Exercise task
Quote, without any change, the line that contains "List all line" and all lines that follow it to the end of the data below.

Data for this task
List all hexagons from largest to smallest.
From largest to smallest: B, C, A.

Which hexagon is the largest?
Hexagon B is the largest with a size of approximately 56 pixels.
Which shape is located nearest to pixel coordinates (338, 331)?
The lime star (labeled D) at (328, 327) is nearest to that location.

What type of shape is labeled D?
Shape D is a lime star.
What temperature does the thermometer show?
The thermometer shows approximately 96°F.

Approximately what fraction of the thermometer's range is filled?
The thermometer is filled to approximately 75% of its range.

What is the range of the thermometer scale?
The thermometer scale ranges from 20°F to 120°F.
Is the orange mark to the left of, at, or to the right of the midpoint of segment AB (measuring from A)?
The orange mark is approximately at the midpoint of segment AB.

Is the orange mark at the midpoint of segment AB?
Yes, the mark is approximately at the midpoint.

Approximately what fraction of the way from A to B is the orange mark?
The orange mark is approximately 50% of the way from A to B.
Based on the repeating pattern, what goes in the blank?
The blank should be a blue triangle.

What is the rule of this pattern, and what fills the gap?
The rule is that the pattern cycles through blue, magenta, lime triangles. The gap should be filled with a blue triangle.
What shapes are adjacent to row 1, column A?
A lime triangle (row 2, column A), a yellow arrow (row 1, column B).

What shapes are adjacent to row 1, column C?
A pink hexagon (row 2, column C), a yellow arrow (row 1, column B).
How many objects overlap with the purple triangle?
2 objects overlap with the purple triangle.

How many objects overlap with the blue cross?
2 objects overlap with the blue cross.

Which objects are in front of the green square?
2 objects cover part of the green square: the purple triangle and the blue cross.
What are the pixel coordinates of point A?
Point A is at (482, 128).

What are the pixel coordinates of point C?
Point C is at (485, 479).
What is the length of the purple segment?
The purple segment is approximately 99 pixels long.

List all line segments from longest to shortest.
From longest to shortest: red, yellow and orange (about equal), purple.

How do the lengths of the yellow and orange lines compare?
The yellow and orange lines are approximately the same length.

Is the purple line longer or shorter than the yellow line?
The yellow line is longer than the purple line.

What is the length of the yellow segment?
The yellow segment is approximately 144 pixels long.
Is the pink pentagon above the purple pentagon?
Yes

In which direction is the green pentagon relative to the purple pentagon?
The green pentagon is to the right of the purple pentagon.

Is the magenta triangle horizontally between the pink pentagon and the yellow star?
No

Solution below
List all line segments from longest to shortest.
From longest to shortest: red, yellow and orange (about equal), purple.

How do the lengths of the yellow and orange lines compare?
The yellow and orange lines are approximately the same length.

Is the purple line longer or shorter than the yellow line?
The yellow line is longer than the purple line.

What is the length of the yellow segment?
The yellow segment is approximately 144 pixels long.
Is the pink pentagon above the purple pentagon?
Yes

In which direction is the green pentagon relative to the purple pentagon?
The green pentagon is to the right of the purple pentagon.

Is the magenta triangle horizontally between the pink pentagon and the yellow star?
No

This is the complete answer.